**Simple shape dataset records:**
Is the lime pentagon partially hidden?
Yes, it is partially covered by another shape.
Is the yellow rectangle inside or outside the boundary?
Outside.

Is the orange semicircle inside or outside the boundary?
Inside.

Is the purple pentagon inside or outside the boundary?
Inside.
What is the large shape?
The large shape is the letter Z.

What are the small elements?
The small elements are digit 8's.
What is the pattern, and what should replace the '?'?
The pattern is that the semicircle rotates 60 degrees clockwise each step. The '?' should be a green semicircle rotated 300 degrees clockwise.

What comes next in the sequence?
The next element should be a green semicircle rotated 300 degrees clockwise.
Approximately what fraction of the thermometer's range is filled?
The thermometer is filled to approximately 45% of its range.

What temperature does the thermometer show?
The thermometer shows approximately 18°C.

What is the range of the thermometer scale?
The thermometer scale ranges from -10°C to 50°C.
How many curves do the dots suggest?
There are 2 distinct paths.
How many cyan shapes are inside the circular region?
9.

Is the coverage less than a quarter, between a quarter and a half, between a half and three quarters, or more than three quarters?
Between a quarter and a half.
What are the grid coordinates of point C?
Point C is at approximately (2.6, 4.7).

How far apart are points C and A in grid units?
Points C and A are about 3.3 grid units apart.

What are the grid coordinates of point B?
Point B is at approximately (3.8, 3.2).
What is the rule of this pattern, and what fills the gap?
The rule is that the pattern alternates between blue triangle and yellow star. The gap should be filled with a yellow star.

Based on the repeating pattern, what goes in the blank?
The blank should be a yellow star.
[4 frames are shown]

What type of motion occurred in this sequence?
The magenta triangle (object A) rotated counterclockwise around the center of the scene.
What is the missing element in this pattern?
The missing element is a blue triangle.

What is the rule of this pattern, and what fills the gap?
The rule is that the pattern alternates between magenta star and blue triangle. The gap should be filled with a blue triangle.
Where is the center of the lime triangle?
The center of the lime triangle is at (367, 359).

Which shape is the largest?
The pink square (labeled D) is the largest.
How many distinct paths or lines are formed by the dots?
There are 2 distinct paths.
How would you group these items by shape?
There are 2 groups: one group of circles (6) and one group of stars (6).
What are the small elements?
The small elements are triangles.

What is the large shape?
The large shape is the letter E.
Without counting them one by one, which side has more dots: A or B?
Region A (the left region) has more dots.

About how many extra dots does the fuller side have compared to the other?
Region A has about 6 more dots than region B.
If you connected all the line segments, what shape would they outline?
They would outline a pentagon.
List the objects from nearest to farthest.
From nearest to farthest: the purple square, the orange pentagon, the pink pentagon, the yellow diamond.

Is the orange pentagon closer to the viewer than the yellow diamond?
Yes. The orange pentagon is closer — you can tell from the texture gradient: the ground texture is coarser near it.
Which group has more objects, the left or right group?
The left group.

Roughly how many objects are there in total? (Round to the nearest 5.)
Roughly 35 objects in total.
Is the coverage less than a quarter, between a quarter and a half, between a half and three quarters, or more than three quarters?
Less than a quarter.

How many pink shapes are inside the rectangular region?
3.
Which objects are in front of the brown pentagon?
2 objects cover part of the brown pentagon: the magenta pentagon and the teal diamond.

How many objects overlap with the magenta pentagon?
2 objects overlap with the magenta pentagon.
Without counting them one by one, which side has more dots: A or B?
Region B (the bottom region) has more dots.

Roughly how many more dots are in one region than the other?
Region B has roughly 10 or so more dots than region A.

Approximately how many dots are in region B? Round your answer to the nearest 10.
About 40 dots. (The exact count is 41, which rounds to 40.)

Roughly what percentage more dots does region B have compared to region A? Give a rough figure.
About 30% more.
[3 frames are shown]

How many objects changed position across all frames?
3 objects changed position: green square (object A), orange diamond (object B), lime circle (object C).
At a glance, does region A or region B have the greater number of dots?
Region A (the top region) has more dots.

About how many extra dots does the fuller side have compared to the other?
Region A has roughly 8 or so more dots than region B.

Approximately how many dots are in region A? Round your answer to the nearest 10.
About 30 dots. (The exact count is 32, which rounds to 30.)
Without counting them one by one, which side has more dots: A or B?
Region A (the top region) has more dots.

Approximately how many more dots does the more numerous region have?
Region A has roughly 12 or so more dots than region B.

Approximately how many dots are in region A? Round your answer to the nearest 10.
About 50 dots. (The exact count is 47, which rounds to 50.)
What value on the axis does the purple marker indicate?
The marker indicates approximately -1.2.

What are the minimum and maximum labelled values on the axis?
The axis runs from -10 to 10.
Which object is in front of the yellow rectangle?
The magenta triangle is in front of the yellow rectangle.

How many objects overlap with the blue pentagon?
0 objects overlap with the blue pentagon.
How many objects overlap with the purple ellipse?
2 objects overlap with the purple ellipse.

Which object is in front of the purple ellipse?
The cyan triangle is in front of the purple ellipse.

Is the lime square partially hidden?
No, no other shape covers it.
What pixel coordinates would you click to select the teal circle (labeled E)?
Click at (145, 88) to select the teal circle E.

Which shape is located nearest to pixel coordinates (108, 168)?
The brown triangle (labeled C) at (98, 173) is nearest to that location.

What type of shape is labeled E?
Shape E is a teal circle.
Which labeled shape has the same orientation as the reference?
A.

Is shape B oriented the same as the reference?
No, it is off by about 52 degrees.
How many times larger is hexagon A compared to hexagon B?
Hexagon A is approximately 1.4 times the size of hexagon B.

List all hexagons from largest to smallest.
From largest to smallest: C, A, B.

**Written problem:**
Reproduce each line of the material above precisely.

**Reply to the exercise:**
Is the lime pentagon partially hidden?
Yes, it is partially covered by another shape.
Is the yellow rectangle inside or outside the boundary?
Outside.

Is the orange semicircle inside or outside the boundary?
Inside.

Is the purple pentagon inside or outside the boundary?
Inside.
What is the large shape?
The large shape is the letter Z.

What are the small elements?
The small elements are digit 8's.
What is the pattern, and what should replace the '?'?
The pattern is that the semicircle rotates 60 degrees clockwise each step. The '?' should be a green semicircle rotated 300 degrees clockwise.

What comes next in the sequence?
The next element should be a green semicircle rotated 300 degrees clockwise.
Approximately what fraction of the thermometer's range is filled?
The thermometer is filled to approximately 45% of its range.

What temperature does the thermometer show?
The thermometer shows approximately 18°C.

What is the range of the thermometer scale?
The thermometer scale ranges from -10°C to 50°C.
How many curves do the dots suggest?
There are 2 distinct paths.
How many cyan shapes are inside the circular region?
9.

Is the coverage less than a quarter, between a quarter and a half, between a half and three quarters, or more than three quarters?
Between a quarter and a half.
What are the grid coordinates of point C?
Point C is at approximately (2.6, 4.7).

How far apart are points C and A in grid units?
Points C and A are about 3.3 grid units apart.

What are the grid coordinates of point B?
Point B is at approximately (3.8, 3.2).
What is the rule of this pattern, and what fills the gap?
The rule is that the pattern alternates between blue triangle and yellow star. The gap should be filled with a yellow star.

Based on the repeating pattern, what goes in the blank?
The blank should be a yellow star.
[4 frames are shown]

What type of motion occurred in this sequence?
The magenta triangle (object A) rotated counterclockwise around the center of the scene.
What is the missing element in this pattern?
The missing element is a blue triangle.

What is the rule of this pattern, and what fills the gap?
The rule is that the pattern alternates between magenta star and blue triangle. The gap should be filled with a blue triangle.
Where is the center of the lime triangle?
The center of the lime triangle is at (367, 359).

Which shape is the largest?
The pink square (labeled D) is the largest.
How many distinct paths or lines are formed by the dots?
There are 2 distinct paths.
How would you group these items by shape?
There are 2 groups: one group of circles (6) and one group of stars (6).
What are the small elements?
The small elements are triangles.

What is the large shape?
The large shape is the letter E.
Without counting them one by one, which side has more dots: A or B?
Region A (the left region) has more dots.

About how many extra dots does the fuller side have compared to the other?
Region A has about 6 more dots than region B.
If you connected all the line segments, what shape would they outline?
They would outline a pentagon.
List the objects from nearest to farthest.
From nearest to farthest: the purple square, the orange pentagon, the pink pentagon, the yellow diamond.

Is the orange pentagon closer to the viewer than the yellow diamond?
Yes. The orange pentagon is closer — you can tell from the texture gradient: the ground texture is coarser near it.
Which group has more objects, the left or right group?
The left group.

Roughly how many objects are there in total? (Round to the nearest 5.)
Roughly 35 objects in total.
Is the coverage less than a quarter, between a quarter and a half, between a half and three quarters, or more than three quarters?
Less than a quarter.

How many pink shapes are inside the rectangular region?
3.
Which objects are in front of the brown pentagon?
2 objects cover part of the brown pentagon: the magenta pentagon and the teal diamond.

How many objects overlap with the magenta pentagon?
2 objects overlap with the magenta pentagon.
Without counting them one by one, which side has more dots: A or B?
Region B (the bottom region) has more dots.

Roughly how many more dots are in one region than the other?
Region B has roughly 10 or so more dots than region A.

Approximately how many dots are in region B? Round your answer to the nearest 10.
About 40 dots. (The exact count is 41, which rounds to 40.)

Roughly what percentage more dots does region B have compared to region A? Give a rough figure.
About 30% more.
[3 frames are shown]

How many objects changed position across all frames?
3 objects changed position: green square (object A), orange diamond (object B), lime circle (object C).
At a glance, does region A or region B have the greater number of dots?
Region A (the top region) has more dots.

About how many extra dots does the fuller side have compared to the other?
Region A has roughly 8 or so more dots than region B.

Approximately how many dots are in region A? Round your answer to the nearest 10.
About 30 dots. (The exact count is 32, which rounds to 30.)
Without counting them one by one, which side has more dots: A or B?
Region A (the top region) has more dots.

Approximately how many more dots does the more numerous region have?
Region A has roughly 12 or so more dots than region B.

Approximately how many dots are in region A? Round your answer to the nearest 10.
About 50 dots. (The exact count is 47, which rounds to 50.)
What value on the axis does the purple marker indicate?
The marker indicates approximately -1.2.

What are the minimum and maximum labelled values on the axis?
The axis runs from -10 to 10.
Which object is in front of the yellow rectangle?
The magenta triangle is in front of the yellow rectangle.

How many objects overlap with the blue pentagon?
0 objects overlap with the blue pentagon.
How many objects overlap with the purple ellipse?
2 objects overlap with the purple ellipse.

Which object is in front of the purple ellipse?
The cyan triangle is in front of the purple ellipse.

Is the lime square partially hidden?
No, no other shape covers it.
What pixel coordinates would you click to select the teal circle (labeled E)?
Click at (145, 88) to select the teal circle E.

Which shape is located nearest to pixel coordinates (108, 168)?
The brown triangle (labeled C) at (98, 173) is nearest to that location.

What type of shape is labeled E?
Shape E is a teal circle.
Which labeled shape has the same orientation as the reference?
A.

Is shape B oriented the same as the reference?
No, it is off by about 52 degrees.
How many times larger is hexagon A compared to hexagon B?
Hexagon A is approximately 1.4 times the size of hexagon B.

List all hexagons from largest to smallest.
From largest to smallest: C, A, B.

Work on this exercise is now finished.